• EXERCISE AIM
Go through the data and copy every line exactly, but not the images.

====== DATA SHOWN ======

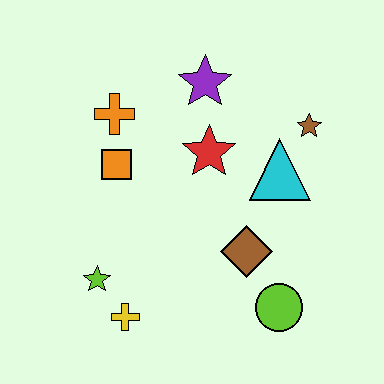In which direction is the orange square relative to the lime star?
The orange square is above the lime star.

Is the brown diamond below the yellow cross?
No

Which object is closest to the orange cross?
The orange square is closest to the orange cross.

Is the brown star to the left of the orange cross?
No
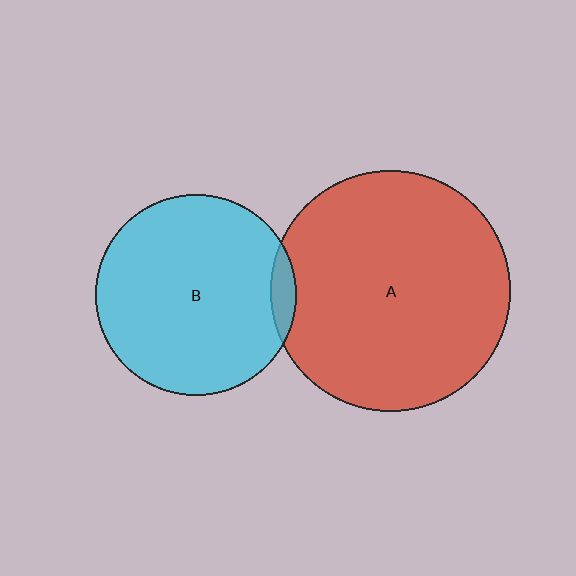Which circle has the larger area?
Circle A (red).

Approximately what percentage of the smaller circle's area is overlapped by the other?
Approximately 5%.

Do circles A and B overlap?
Yes.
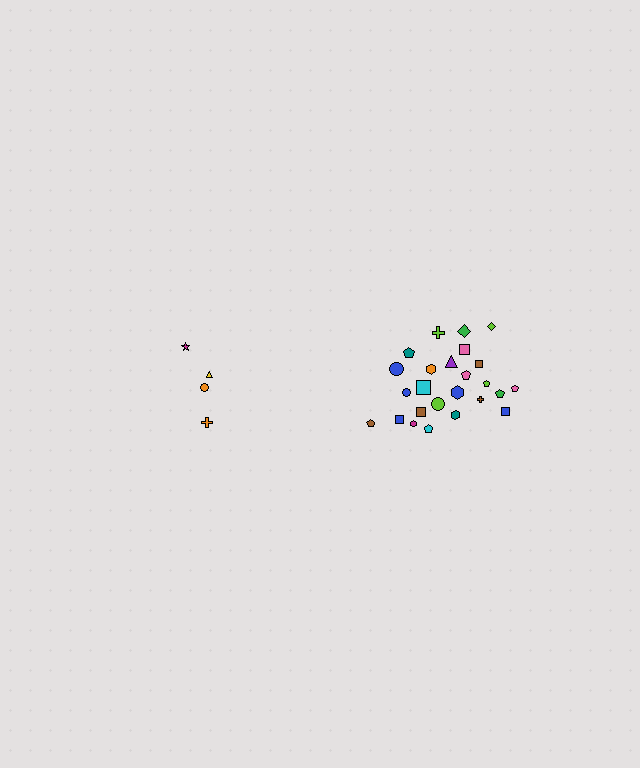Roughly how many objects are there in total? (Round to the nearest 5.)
Roughly 30 objects in total.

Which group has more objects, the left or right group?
The right group.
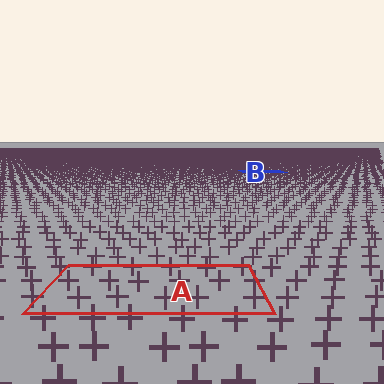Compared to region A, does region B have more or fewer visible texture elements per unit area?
Region B has more texture elements per unit area — they are packed more densely because it is farther away.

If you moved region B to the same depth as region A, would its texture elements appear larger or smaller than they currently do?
They would appear larger. At a closer depth, the same texture elements are projected at a bigger on-screen size.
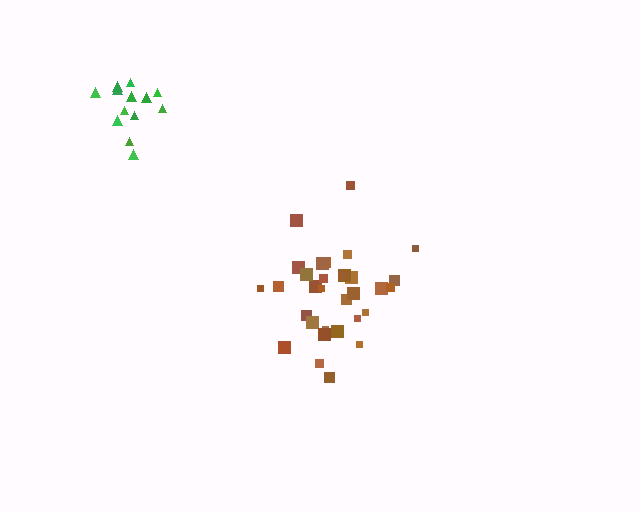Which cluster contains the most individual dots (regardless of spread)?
Brown (32).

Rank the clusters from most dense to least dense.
green, brown.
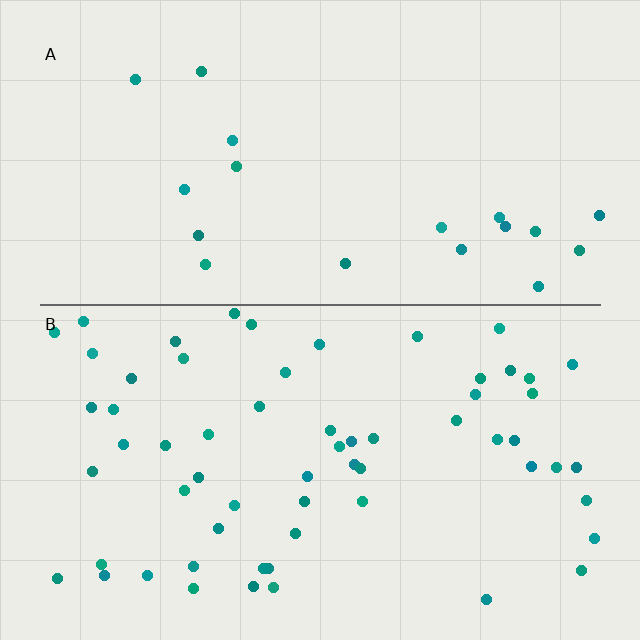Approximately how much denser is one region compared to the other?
Approximately 3.3× — region B over region A.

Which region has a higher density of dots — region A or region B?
B (the bottom).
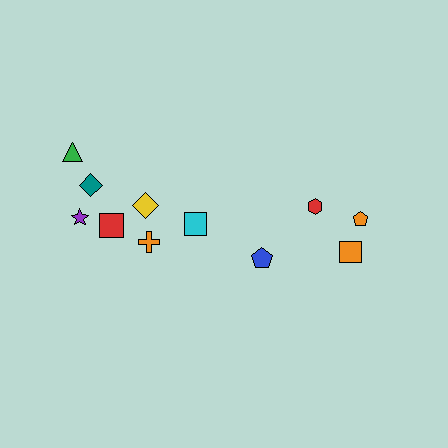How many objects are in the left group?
There are 7 objects.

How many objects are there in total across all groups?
There are 11 objects.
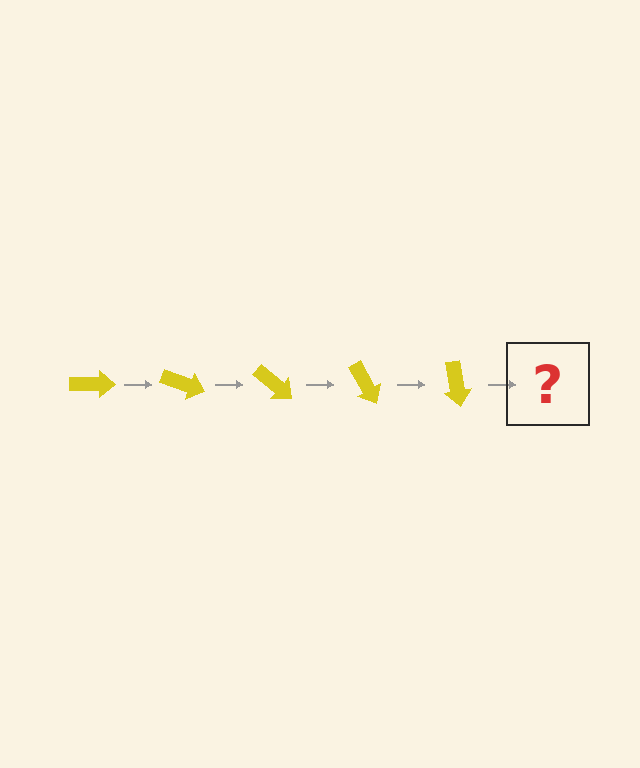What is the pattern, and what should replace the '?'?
The pattern is that the arrow rotates 20 degrees clockwise each step. The '?' should be a yellow arrow rotated 100 degrees clockwise.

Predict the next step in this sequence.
The next step is a yellow arrow rotated 100 degrees clockwise.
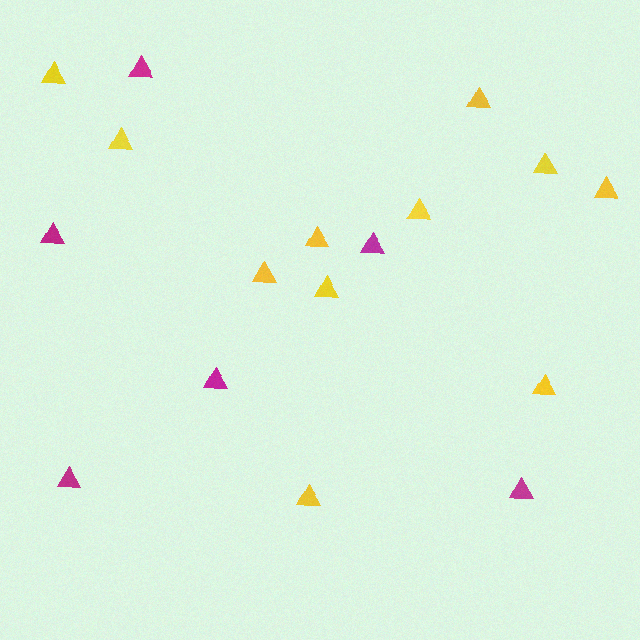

======

• RESULT
In which direction is the orange square relative to the lime star?
The orange square is above the lime star.

Is the brown diamond below the yellow cross?
No

Which object is closest to the orange cross?
The orange square is closest to the orange cross.

Is the brown star to the left of the orange cross?
No
Which circle has the larger area?
Circle A (red).

Approximately what percentage of the smaller circle's area is overlapped by the other?
Approximately 5%.

Do circles A and B overlap?
Yes.
Roughly how many objects are there in total? (Round to the nearest 5.)
Roughly 30 objects in total.

Which group has more objects, the left or right group?
The right group.
Compared to region A, does region B have more or fewer visible texture elements per unit area?
Region B has more texture elements per unit area — they are packed more densely because it is farther away.

If you moved region B to the same depth as region A, would its texture elements appear larger or smaller than they currently do?
They would appear larger. At a closer depth, the same texture elements are projected at a bigger on-screen size.
Which cluster contains the most individual dots (regardless of spread)?
Brown (32).

Rank the clusters from most dense to least dense.
green, brown.
Approximately how much denser is one region compared to the other?
Approximately 3.3× — region B over region A.

Which region has a higher density of dots — region A or region B?
B (the bottom).
How many objects are in the left group?
There are 7 objects.

How many objects are there in total across all groups?
There are 11 objects.
What is the pattern, and what should replace the '?'?
The pattern is that the arrow rotates 20 degrees clockwise each step. The '?' should be a yellow arrow rotated 100 degrees clockwise.

Predict the next step in this sequence.
The next step is a yellow arrow rotated 100 degrees clockwise.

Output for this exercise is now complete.